* Exercise goal
Each entry below is to be given again word for word, with no pictures.

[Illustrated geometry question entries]

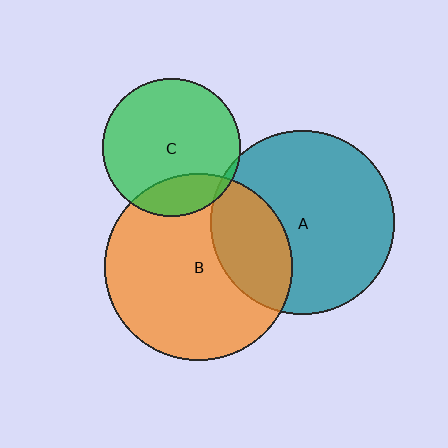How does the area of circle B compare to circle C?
Approximately 1.8 times.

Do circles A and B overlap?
Yes.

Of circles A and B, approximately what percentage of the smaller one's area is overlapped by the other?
Approximately 30%.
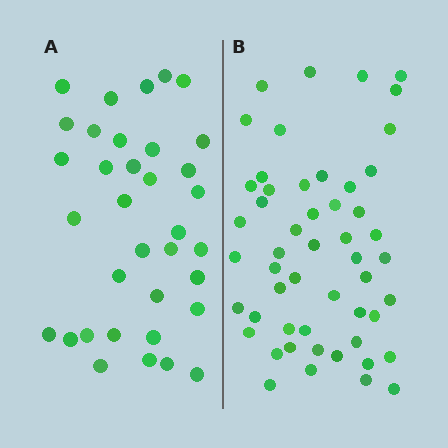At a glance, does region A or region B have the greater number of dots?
Region B (the right region) has more dots.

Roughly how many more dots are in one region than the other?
Region B has approximately 15 more dots than region A.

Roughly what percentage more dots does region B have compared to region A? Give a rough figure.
About 50% more.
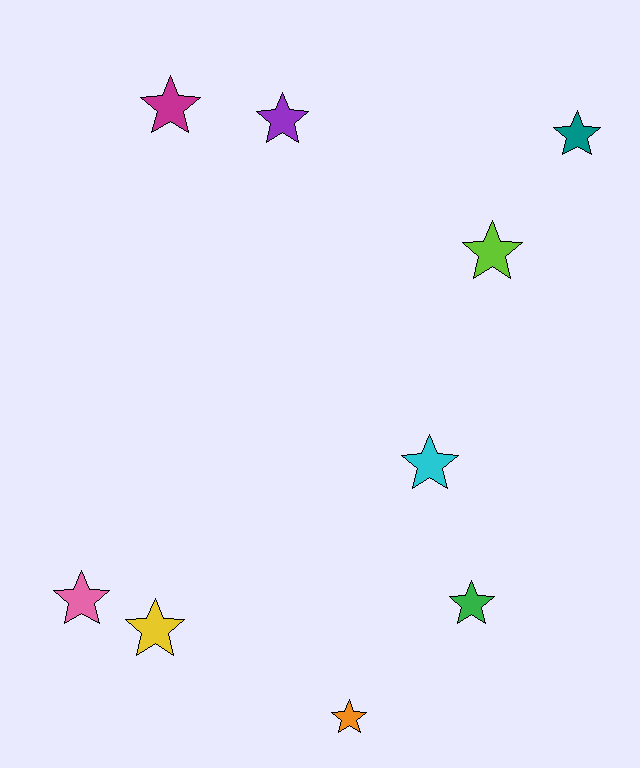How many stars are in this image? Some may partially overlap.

* Answer to the task
How does the area of circle B compare to circle C?
Approximately 1.8 times.

Do circles A and B overlap?
Yes.

Of circles A and B, approximately what percentage of the smaller one's area is overlapped by the other?
Approximately 30%.
At a glance, does region A or region B have the greater number of dots?
Region B (the right region) has more dots.

Roughly how many more dots are in one region than the other?
Region B has approximately 15 more dots than region A.

Roughly what percentage more dots does region B have compared to region A? Give a rough figure.
About 50% more.
How many stars are in this image? Some may partially overlap.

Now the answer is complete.